Copy every line from the one that holds "Is the number" to the end of the records below, exactly and with nothing else, but without any pictures.

--

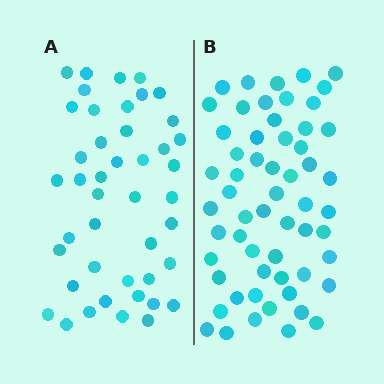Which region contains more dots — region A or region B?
Region B (the right region) has more dots.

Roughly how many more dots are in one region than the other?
Region B has approximately 15 more dots than region A.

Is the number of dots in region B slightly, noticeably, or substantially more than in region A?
Region B has noticeably more, but not dramatically so. The ratio is roughly 1.3 to 1.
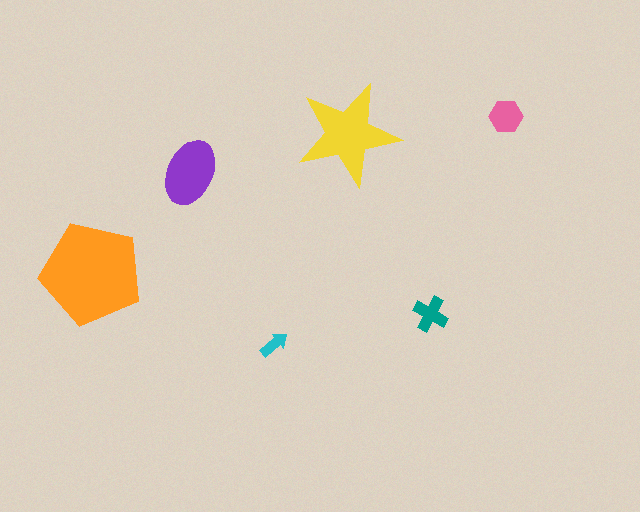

--

● **RESULT BELOW**:
Is the number of dots in region B slightly, noticeably, or substantially more than in region A?
Region B has noticeably more, but not dramatically so. The ratio is roughly 1.3 to 1.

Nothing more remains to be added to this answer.